• Set task: Only the lines from the one containing "How far apart" through the one containing "Approximately what fraction" belong in the answer; copy them exactly and leave out pictures.

• Dataset content:
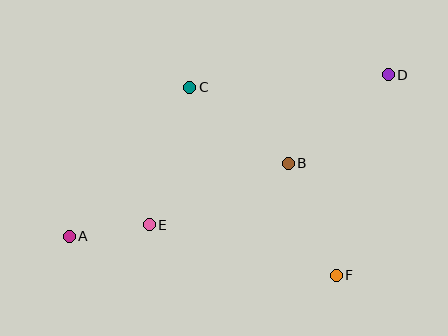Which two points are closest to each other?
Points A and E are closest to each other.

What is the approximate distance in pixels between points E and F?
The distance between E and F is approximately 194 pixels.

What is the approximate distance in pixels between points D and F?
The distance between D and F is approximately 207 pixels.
==
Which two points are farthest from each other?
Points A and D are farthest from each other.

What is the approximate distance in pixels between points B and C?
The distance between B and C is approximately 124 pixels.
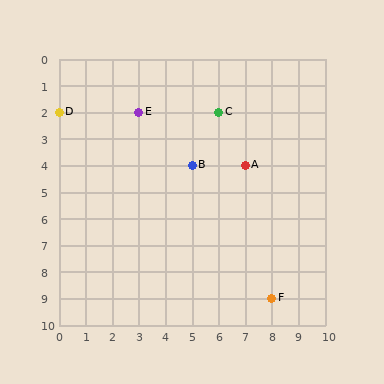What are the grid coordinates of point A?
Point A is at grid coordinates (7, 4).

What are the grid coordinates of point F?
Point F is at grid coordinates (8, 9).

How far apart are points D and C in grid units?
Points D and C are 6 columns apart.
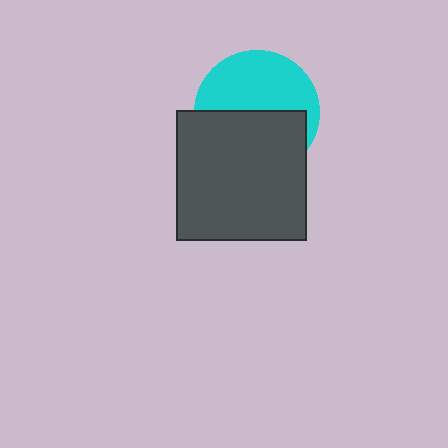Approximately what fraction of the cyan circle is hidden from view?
==
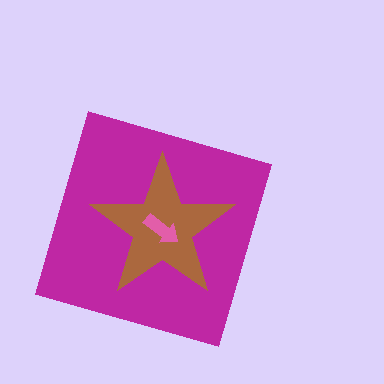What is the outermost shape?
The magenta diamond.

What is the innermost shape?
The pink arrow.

• Correct answer:
How far apart are points D and C in grid units?
Points D and C are 6 columns apart.
Approximately what fraction of the cyan circle is hidden from view?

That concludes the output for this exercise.